**THE REQUEST:** Quote the records in full and leave their pictures out.

**Items on figure properties:**
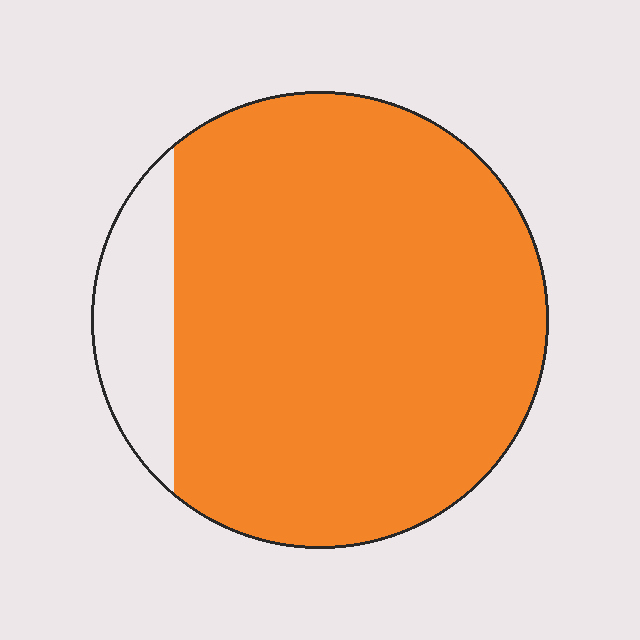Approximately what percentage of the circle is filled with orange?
Approximately 90%.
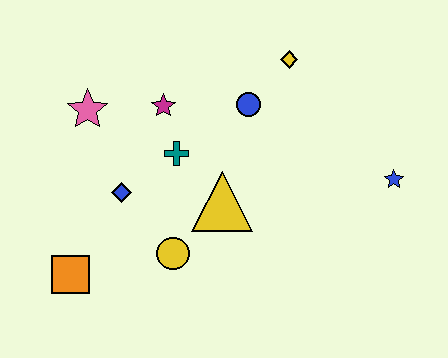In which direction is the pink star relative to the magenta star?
The pink star is to the left of the magenta star.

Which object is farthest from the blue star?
The orange square is farthest from the blue star.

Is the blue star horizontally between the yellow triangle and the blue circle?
No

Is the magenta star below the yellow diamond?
Yes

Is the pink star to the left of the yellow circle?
Yes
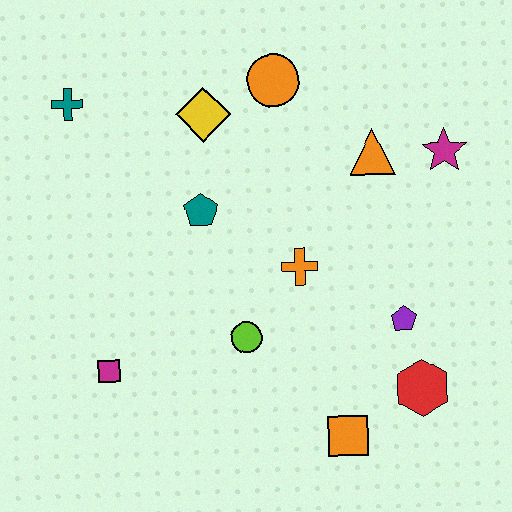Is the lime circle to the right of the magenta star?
No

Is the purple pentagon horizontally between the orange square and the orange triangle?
No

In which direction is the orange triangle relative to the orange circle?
The orange triangle is to the right of the orange circle.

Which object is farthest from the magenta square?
The magenta star is farthest from the magenta square.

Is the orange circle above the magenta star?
Yes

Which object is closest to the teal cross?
The yellow diamond is closest to the teal cross.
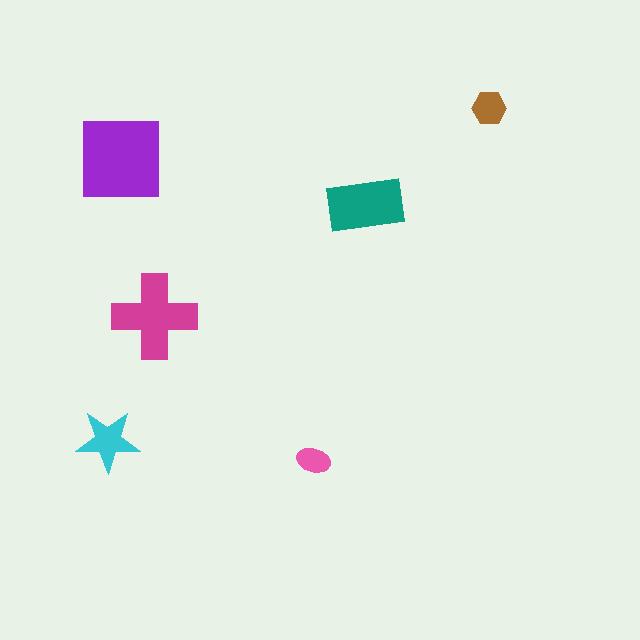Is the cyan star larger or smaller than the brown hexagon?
Larger.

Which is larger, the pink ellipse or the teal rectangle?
The teal rectangle.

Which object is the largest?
The purple square.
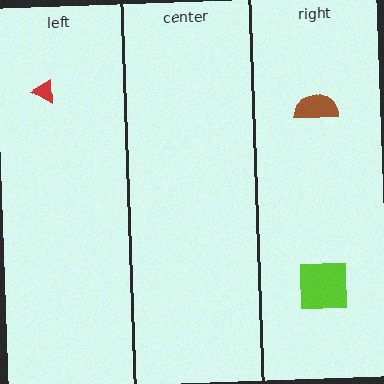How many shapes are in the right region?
2.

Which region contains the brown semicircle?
The right region.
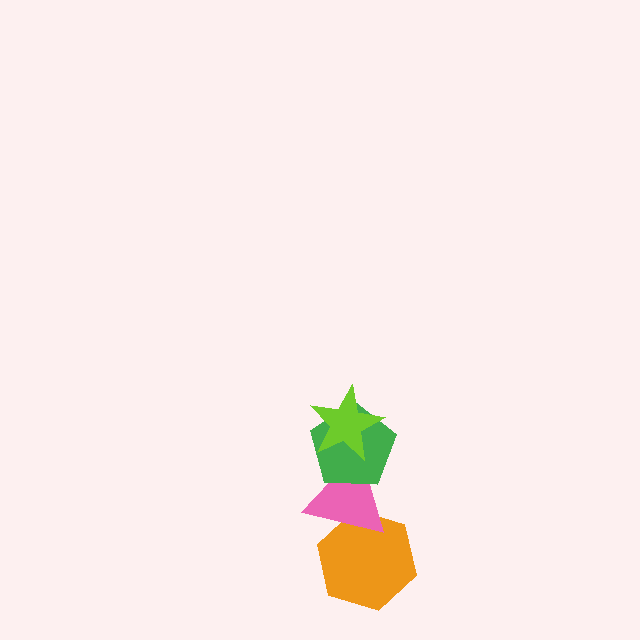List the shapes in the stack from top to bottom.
From top to bottom: the lime star, the green pentagon, the pink triangle, the orange hexagon.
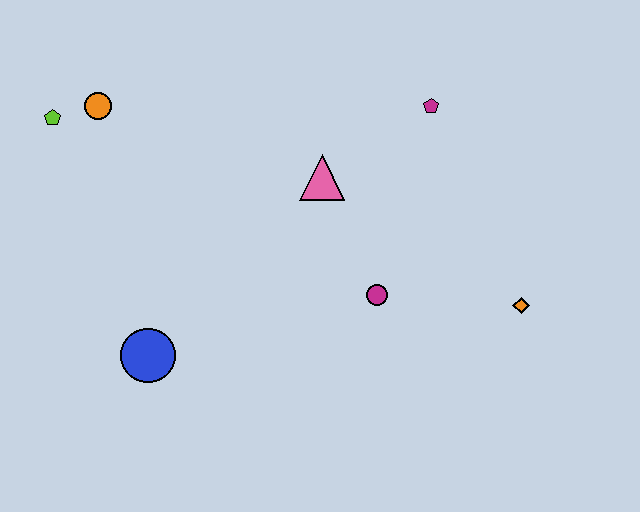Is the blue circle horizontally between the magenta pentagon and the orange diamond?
No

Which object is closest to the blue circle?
The magenta circle is closest to the blue circle.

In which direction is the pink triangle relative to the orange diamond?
The pink triangle is to the left of the orange diamond.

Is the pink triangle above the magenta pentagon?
No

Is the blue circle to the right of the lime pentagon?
Yes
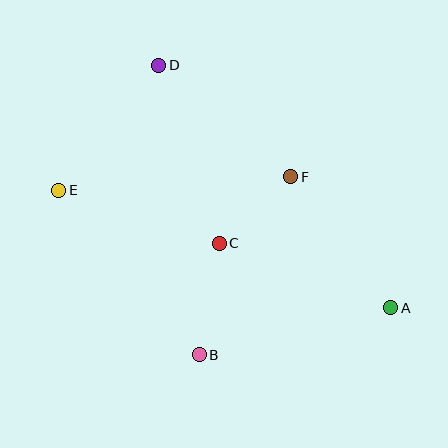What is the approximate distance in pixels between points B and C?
The distance between B and C is approximately 113 pixels.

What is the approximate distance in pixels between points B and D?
The distance between B and D is approximately 292 pixels.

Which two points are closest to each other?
Points C and F are closest to each other.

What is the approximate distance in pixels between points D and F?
The distance between D and F is approximately 172 pixels.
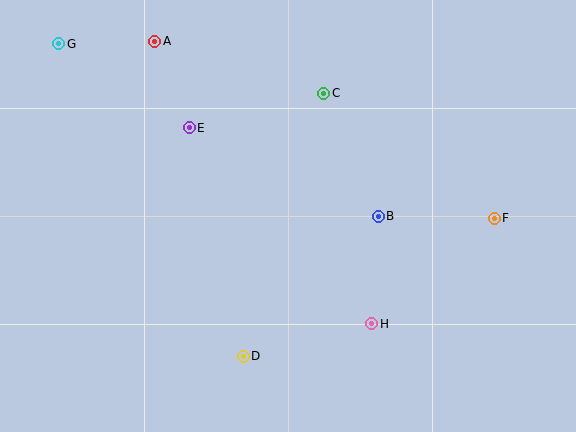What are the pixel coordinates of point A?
Point A is at (155, 41).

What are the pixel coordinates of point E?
Point E is at (189, 128).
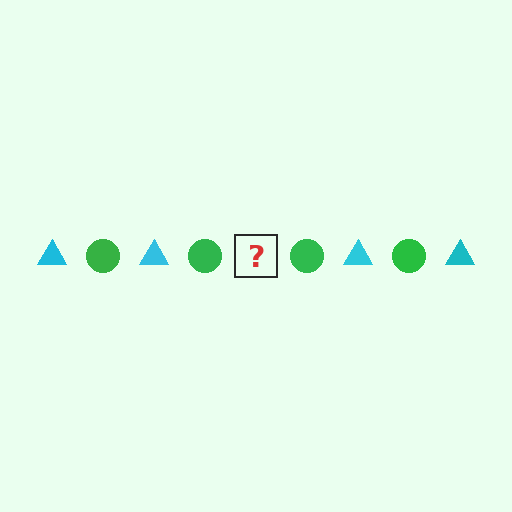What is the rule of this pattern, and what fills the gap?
The rule is that the pattern alternates between cyan triangle and green circle. The gap should be filled with a cyan triangle.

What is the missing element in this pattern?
The missing element is a cyan triangle.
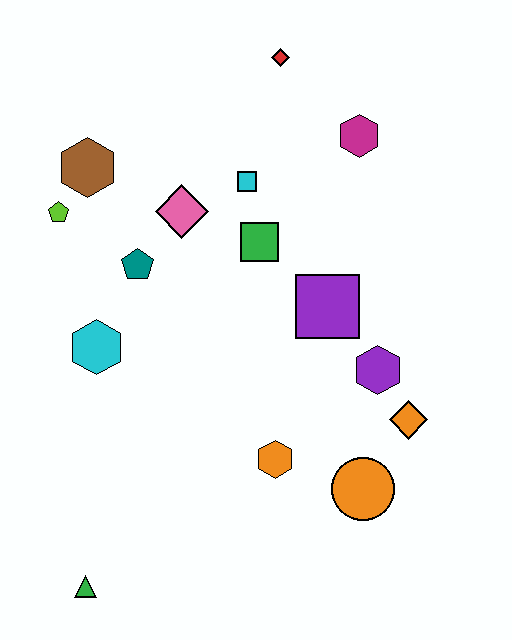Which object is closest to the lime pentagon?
The brown hexagon is closest to the lime pentagon.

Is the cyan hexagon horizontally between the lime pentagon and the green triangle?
No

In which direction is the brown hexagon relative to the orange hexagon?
The brown hexagon is above the orange hexagon.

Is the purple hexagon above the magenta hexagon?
No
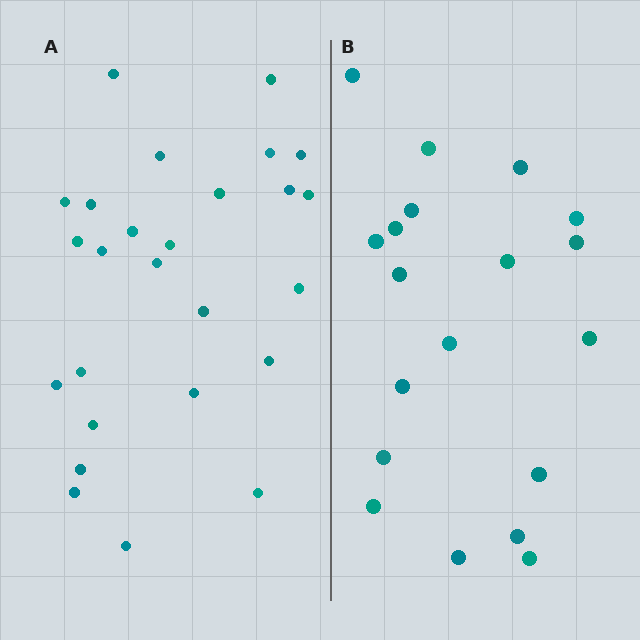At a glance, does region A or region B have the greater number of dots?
Region A (the left region) has more dots.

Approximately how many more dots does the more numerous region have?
Region A has roughly 8 or so more dots than region B.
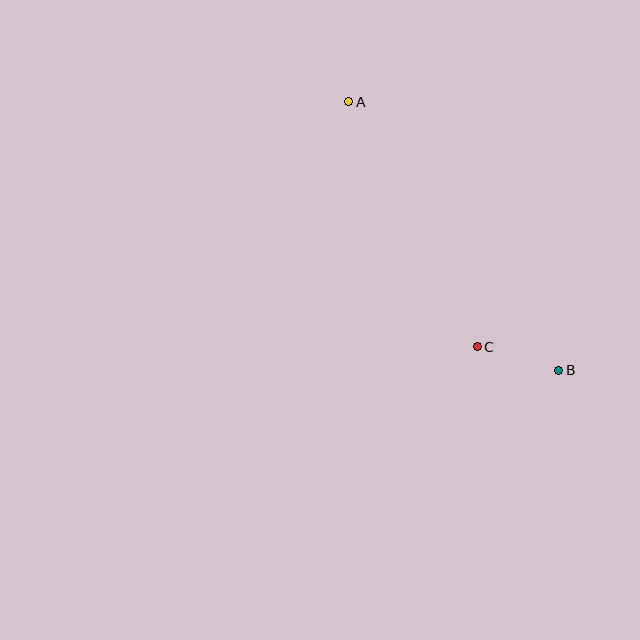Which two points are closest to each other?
Points B and C are closest to each other.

**THE SOLUTION:**
Approximately what percentage of the circle is filled with orange?
Approximately 90%.
In which direction is the pink star relative to the magenta star?
The pink star is to the left of the magenta star.

Which object is farthest from the blue star?
The orange square is farthest from the blue star.

Is the blue star horizontally between the yellow triangle and the blue circle?
No

Is the magenta star below the yellow diamond?
Yes

Is the pink star to the left of the yellow circle?
Yes
Is the lime circle to the right of the magenta star?
No

Is the purple pentagon horizontally between the orange square and the orange triangle?
No

In which direction is the orange triangle relative to the orange circle?
The orange triangle is to the right of the orange circle.

Which object is farthest from the magenta square?
The magenta star is farthest from the magenta square.

Is the orange circle above the magenta star?
Yes

Which object is closest to the teal cross?
The yellow diamond is closest to the teal cross.
Is the cyan star larger or smaller than the brown hexagon?
Larger.

Which is larger, the pink ellipse or the teal rectangle?
The teal rectangle.

Which object is the largest?
The purple square.
How many shapes are in the right region?
2.

Which region contains the brown semicircle?
The right region.
List the shapes in the stack from top to bottom.
From top to bottom: the lime star, the green pentagon, the pink triangle, the orange hexagon.
Is the blue circle horizontally between the magenta pentagon and the orange diamond?
No

Which object is closest to the blue circle?
The magenta circle is closest to the blue circle.

In which direction is the pink triangle relative to the orange diamond?
The pink triangle is to the left of the orange diamond.

Is the pink triangle above the magenta pentagon?
No

Is the blue circle to the right of the lime pentagon?
Yes
What is the approximate distance in pixels between points B and C?
The distance between B and C is approximately 113 pixels.

What is the approximate distance in pixels between points B and D?
The distance between B and D is approximately 292 pixels.

Which two points are closest to each other?
Points C and F are closest to each other.

What is the approximate distance in pixels between points D and F?
The distance between D and F is approximately 172 pixels.
What are the pixel coordinates of point A?
Point A is at (155, 41).

What are the pixel coordinates of point E?
Point E is at (189, 128).
What is the rule of this pattern, and what fills the gap?
The rule is that the pattern alternates between cyan triangle and green circle. The gap should be filled with a cyan triangle.

What is the missing element in this pattern?
The missing element is a cyan triangle.
Which object is closest to the lime pentagon?
The brown hexagon is closest to the lime pentagon.

Is the cyan hexagon horizontally between the lime pentagon and the green triangle?
No

In which direction is the brown hexagon relative to the orange hexagon?
The brown hexagon is above the orange hexagon.

Is the purple hexagon above the magenta hexagon?
No
At a glance, does region A or region B have the greater number of dots?
Region A (the left region) has more dots.

Approximately how many more dots does the more numerous region have?
Region A has roughly 8 or so more dots than region B.
Which two points are closest to each other?
Points B and C are closest to each other.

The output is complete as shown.